EXERCISE:
Copy the data that follows, character for character, minus the pictures.

DATA EXTRACT:

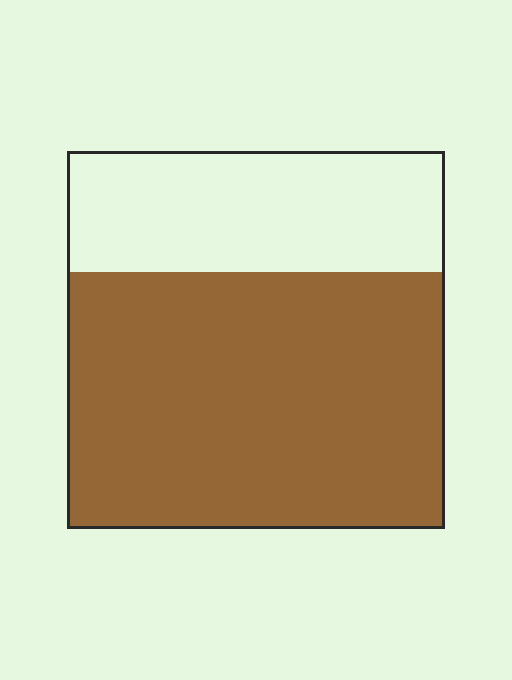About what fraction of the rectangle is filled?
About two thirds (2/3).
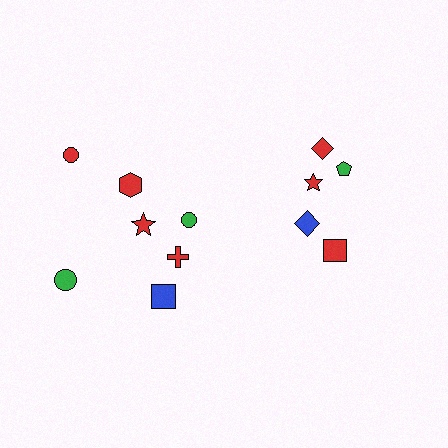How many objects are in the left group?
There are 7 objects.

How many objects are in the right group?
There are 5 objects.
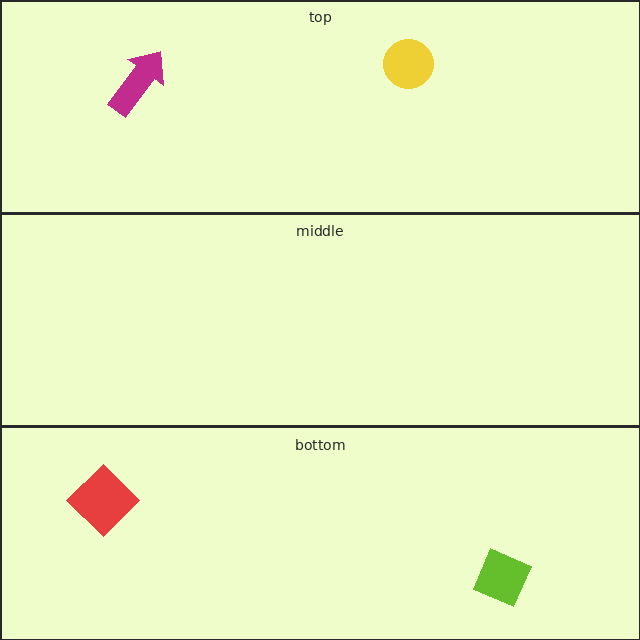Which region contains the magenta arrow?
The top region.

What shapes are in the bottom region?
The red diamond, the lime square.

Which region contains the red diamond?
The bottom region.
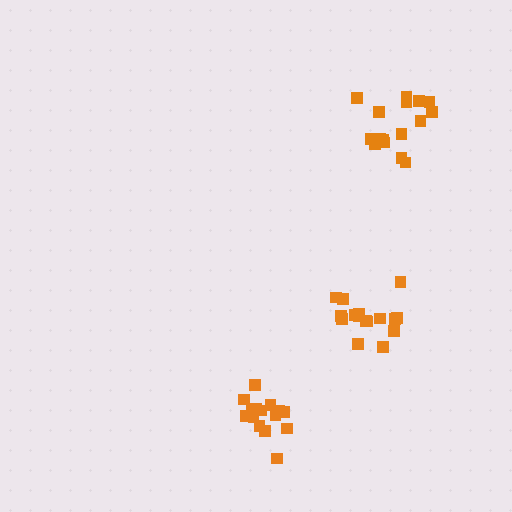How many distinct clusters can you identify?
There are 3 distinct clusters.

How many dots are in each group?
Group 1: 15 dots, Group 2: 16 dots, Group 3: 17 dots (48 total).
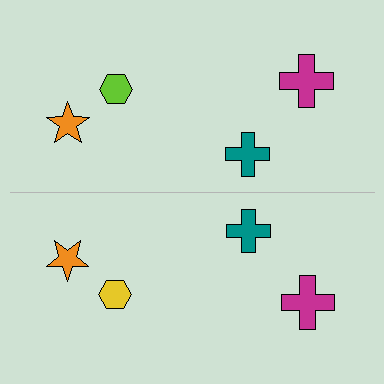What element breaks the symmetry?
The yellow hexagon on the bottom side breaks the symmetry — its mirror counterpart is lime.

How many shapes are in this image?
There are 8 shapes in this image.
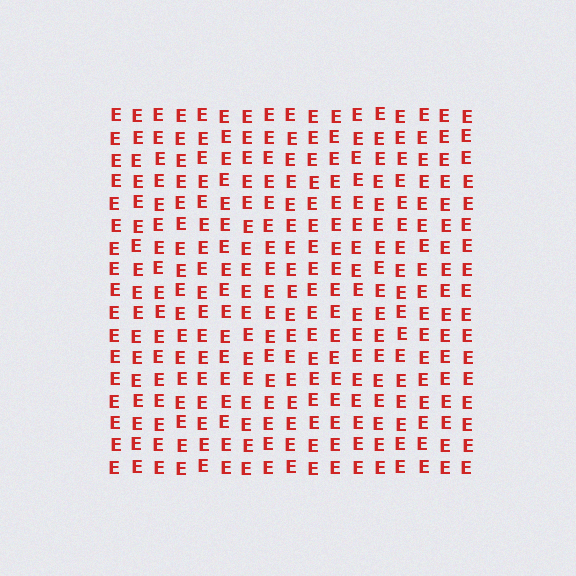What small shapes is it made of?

WORKED ANSWER:
About what fraction of the rectangle is filled?
About two thirds (2/3).
How many objects are in the left group?
There are 7 objects.

How many objects are in the right group?
There are 5 objects.
Which region contains the magenta arrow?
The top region.

What shapes are in the bottom region?
The red diamond, the lime square.

Which region contains the red diamond?
The bottom region.
How many distinct clusters can you identify?
There are 3 distinct clusters.

How many dots are in each group?
Group 1: 15 dots, Group 2: 16 dots, Group 3: 17 dots (48 total).
What element breaks the symmetry?
The yellow hexagon on the bottom side breaks the symmetry — its mirror counterpart is lime.

How many shapes are in this image?
There are 8 shapes in this image.
What small shapes is it made of?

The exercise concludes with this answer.